WORKING DATA:
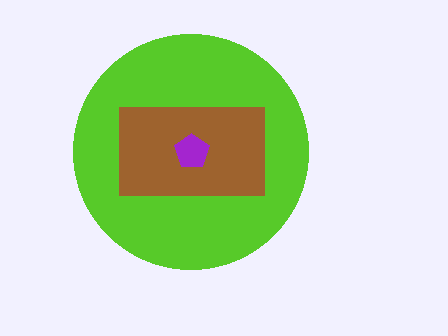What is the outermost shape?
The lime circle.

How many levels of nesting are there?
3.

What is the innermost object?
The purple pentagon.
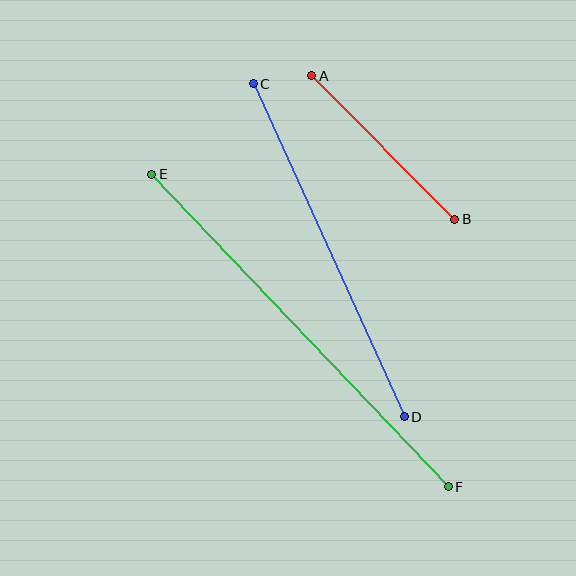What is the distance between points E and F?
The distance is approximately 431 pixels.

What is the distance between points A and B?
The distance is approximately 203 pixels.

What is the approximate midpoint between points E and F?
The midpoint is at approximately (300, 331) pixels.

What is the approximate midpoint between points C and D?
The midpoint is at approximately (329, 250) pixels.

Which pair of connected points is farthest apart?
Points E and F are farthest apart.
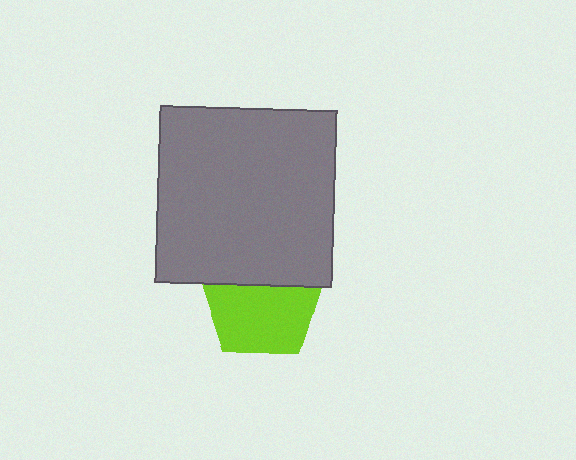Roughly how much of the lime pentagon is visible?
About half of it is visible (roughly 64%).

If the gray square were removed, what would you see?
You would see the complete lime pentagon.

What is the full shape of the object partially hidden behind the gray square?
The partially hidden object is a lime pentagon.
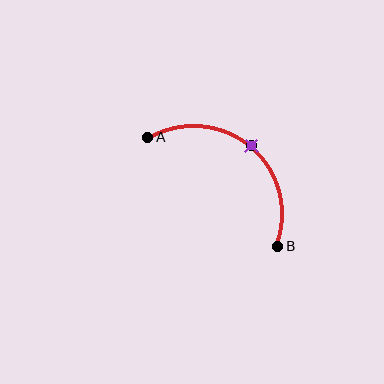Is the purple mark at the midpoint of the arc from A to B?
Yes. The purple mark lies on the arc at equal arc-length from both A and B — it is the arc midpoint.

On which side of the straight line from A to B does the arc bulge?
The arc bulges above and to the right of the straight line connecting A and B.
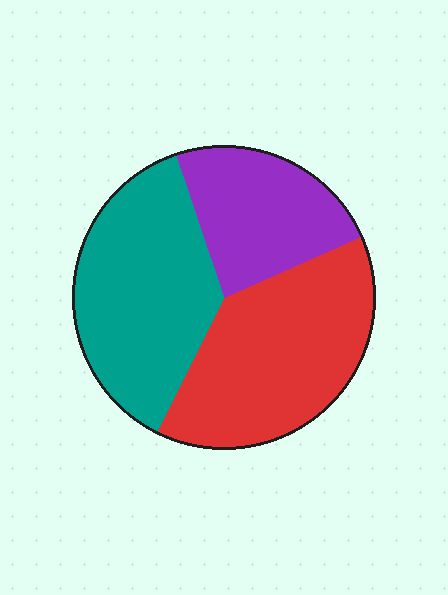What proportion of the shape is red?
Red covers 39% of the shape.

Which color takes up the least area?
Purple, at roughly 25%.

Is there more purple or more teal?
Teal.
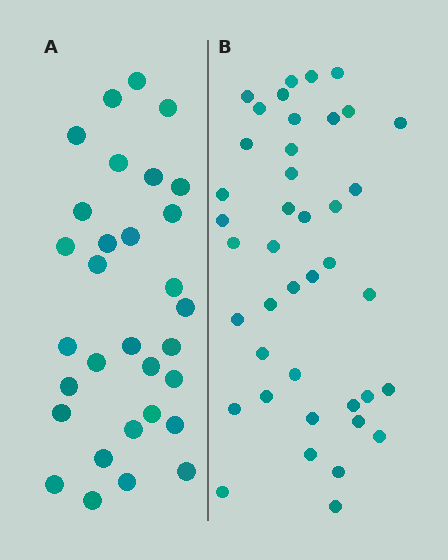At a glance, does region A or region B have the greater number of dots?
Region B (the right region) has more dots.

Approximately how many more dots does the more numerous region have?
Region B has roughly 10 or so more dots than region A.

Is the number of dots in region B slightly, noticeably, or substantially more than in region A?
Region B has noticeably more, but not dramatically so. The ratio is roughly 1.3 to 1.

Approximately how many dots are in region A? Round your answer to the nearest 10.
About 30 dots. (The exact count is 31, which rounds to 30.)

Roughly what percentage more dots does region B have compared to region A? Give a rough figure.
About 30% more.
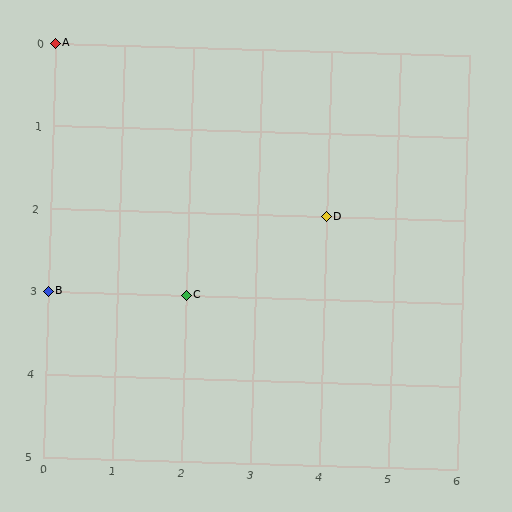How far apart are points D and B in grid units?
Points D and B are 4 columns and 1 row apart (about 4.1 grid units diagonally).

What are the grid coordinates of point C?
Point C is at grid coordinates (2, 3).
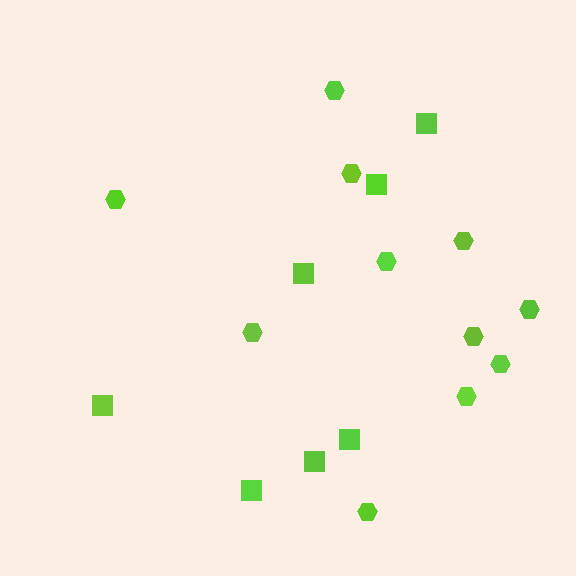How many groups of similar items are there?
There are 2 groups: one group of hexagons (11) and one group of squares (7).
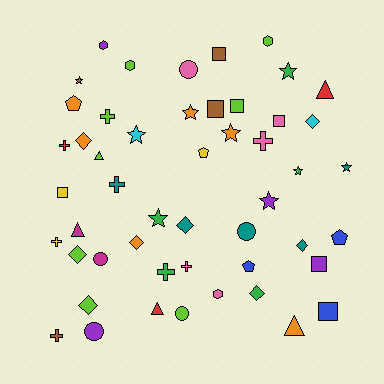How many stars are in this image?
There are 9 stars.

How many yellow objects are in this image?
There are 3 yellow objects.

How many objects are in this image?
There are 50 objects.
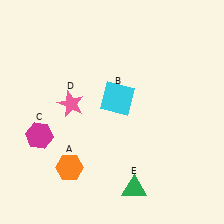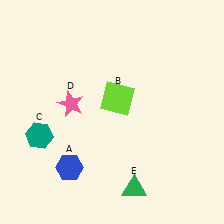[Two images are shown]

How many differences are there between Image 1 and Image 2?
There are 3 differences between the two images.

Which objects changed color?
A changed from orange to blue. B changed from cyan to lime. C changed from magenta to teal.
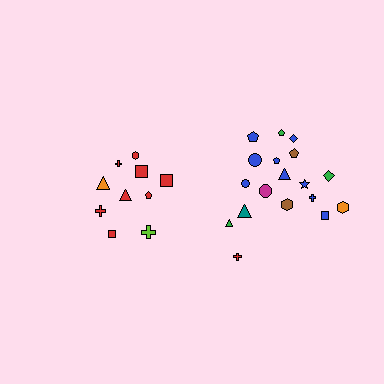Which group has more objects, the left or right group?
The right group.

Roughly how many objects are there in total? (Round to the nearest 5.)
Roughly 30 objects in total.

GIVEN EXERCISE: Return every line of the records exactly as given, pictures excluded.

COMPLETED TASK:
What is the outermost shape?
The lime circle.

How many levels of nesting are there?
3.

What is the innermost object?
The purple pentagon.
What is the distance between points E and F?
The distance is approximately 431 pixels.

What is the distance between points A and B?
The distance is approximately 203 pixels.

What is the approximate midpoint between points E and F?
The midpoint is at approximately (300, 331) pixels.

What is the approximate midpoint between points C and D?
The midpoint is at approximately (329, 250) pixels.

Which pair of connected points is farthest apart?
Points E and F are farthest apart.
Roughly how much of the lime pentagon is visible?
About half of it is visible (roughly 64%).

If the gray square were removed, what would you see?
You would see the complete lime pentagon.

What is the full shape of the object partially hidden behind the gray square?
The partially hidden object is a lime pentagon.
Is the purple mark at the midpoint of the arc from A to B?
Yes. The purple mark lies on the arc at equal arc-length from both A and B — it is the arc midpoint.

On which side of the straight line from A to B does the arc bulge?
The arc bulges above and to the right of the straight line connecting A and B.
What proportion of the shape is red?
Red covers 39% of the shape.

Which color takes up the least area?
Purple, at roughly 25%.

Is there more purple or more teal?
Teal.
At a glance, does region A or region B have the greater number of dots?
Region B (the right region) has more dots.

Approximately how many more dots does the more numerous region have?
Region B has roughly 10 or so more dots than region A.

Is the number of dots in region B slightly, noticeably, or substantially more than in region A?
Region B has noticeably more, but not dramatically so. The ratio is roughly 1.3 to 1.

Approximately how many dots are in region A? Round your answer to the nearest 10.
About 30 dots. (The exact count is 31, which rounds to 30.)

Roughly what percentage more dots does region B have compared to region A? Give a rough figure.
About 30% more.
How far apart are points D and B in grid units?
Points D and B are 4 columns and 1 row apart (about 4.1 grid units diagonally).

What are the grid coordinates of point C?
Point C is at grid coordinates (2, 3).
How many groups of similar items are there?
There are 2 groups: one group of hexagons (11) and one group of squares (7).
How many stars are in this image?
There are 9 stars.

How many yellow objects are in this image?
There are 3 yellow objects.

How many objects are in this image?
There are 50 objects.
[Two images are shown]

How many differences are there between Image 1 and Image 2?
There are 3 differences between the two images.

Which objects changed color?
A changed from orange to blue. B changed from cyan to lime. C changed from magenta to teal.
Which group has more objects, the left or right group?
The right group.

Roughly how many objects are there in total? (Round to the nearest 5.)
Roughly 30 objects in total.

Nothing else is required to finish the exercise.